Work instructions: Write the records below out again exactly as given, with no images.

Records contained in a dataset

-*-

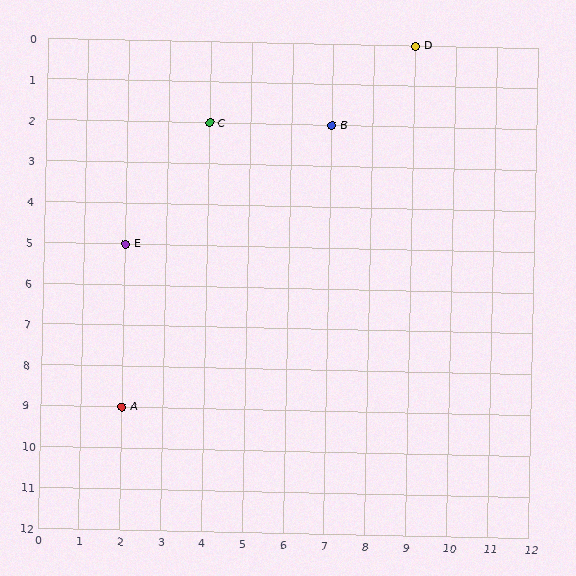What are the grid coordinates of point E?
Point E is at grid coordinates (2, 5).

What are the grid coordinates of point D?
Point D is at grid coordinates (9, 0).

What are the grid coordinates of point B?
Point B is at grid coordinates (7, 2).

-*-

Finished answer:
What are the grid coordinates of point E?
Point E is at grid coordinates (2, 5).

What are the grid coordinates of point D?
Point D is at grid coordinates (9, 0).

What are the grid coordinates of point B?
Point B is at grid coordinates (7, 2).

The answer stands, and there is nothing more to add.